**GIVEN ENTRIES**

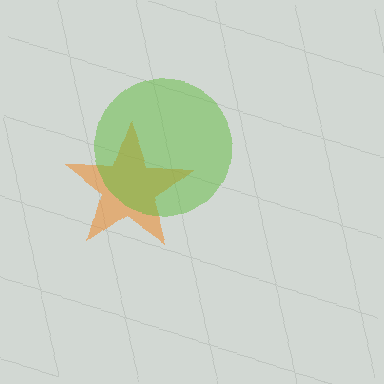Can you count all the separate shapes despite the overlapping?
Yes, there are 2 separate shapes.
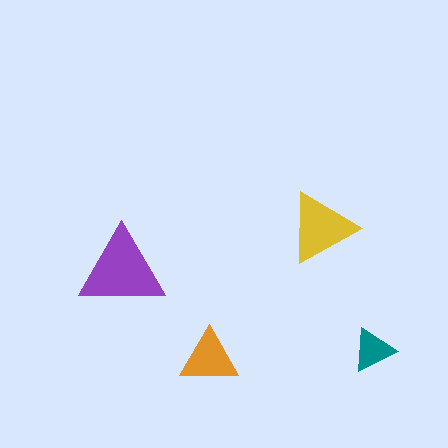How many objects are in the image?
There are 4 objects in the image.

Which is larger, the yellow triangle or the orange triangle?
The yellow one.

**EXERCISE DIRECTIONS**
Repeat all of the entries word for word, but omit the pictures.

**ANSWER TO THIS PROBLEM**
Can you count all the separate shapes despite the overlapping?
Yes, there are 2 separate shapes.
How many objects are in the image?
There are 4 objects in the image.

Which is larger, the yellow triangle or the orange triangle?
The yellow one.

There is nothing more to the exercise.